Data in this exercise:
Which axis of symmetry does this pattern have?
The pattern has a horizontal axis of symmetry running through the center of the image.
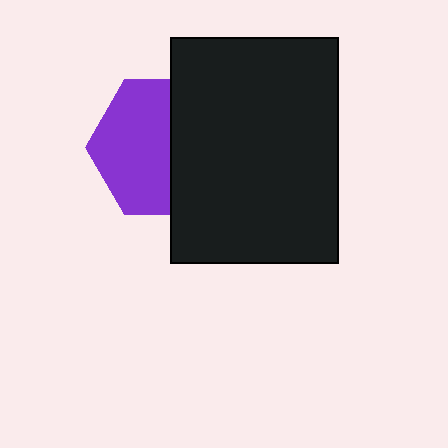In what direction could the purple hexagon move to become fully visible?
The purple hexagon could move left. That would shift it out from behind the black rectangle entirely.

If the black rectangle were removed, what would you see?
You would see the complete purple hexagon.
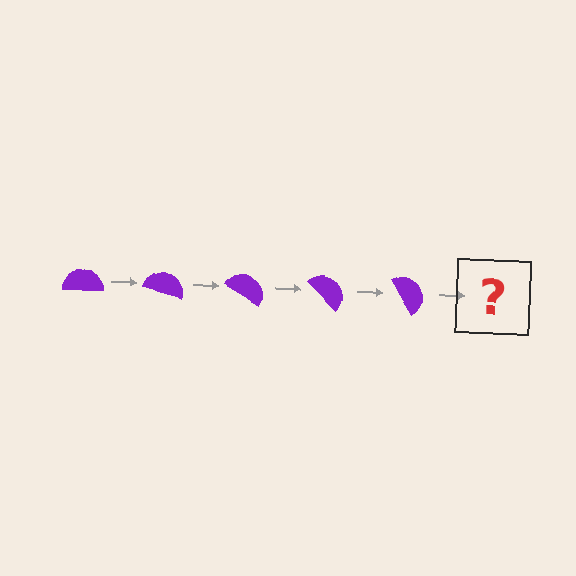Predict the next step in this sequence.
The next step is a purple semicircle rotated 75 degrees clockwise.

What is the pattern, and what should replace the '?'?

---

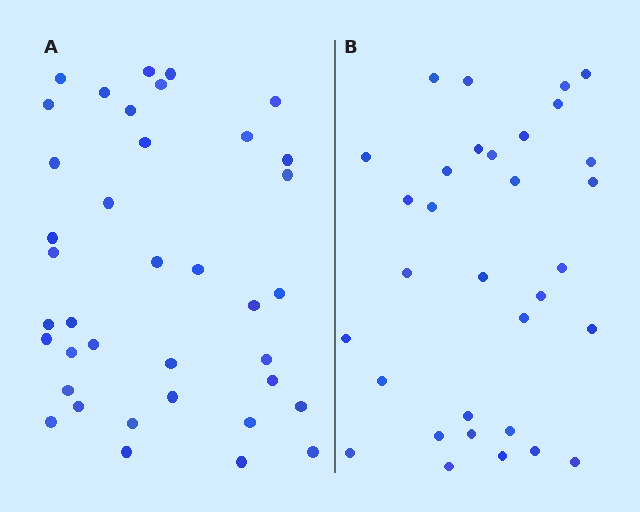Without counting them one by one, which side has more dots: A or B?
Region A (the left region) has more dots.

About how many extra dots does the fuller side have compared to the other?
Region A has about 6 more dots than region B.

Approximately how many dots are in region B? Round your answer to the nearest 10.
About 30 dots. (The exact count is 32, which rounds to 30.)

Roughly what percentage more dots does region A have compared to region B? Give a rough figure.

Problem details: Only the lines from "Which axis of" through "What is the" should appear in your output, copied exactly with both end lines, and with no pictures.

Solution for this task:
Which axis of symmetry does this pattern have?
The pattern has a horizontal axis of symmetry running through the center of the image.
In what direction could the purple hexagon move to become fully visible?
The purple hexagon could move left. That would shift it out from behind the black rectangle entirely.

If the black rectangle were removed, what would you see?
You would see the complete purple hexagon.
Predict the next step in this sequence.
The next step is a purple semicircle rotated 75 degrees clockwise.

What is the pattern, and what should replace the '?'?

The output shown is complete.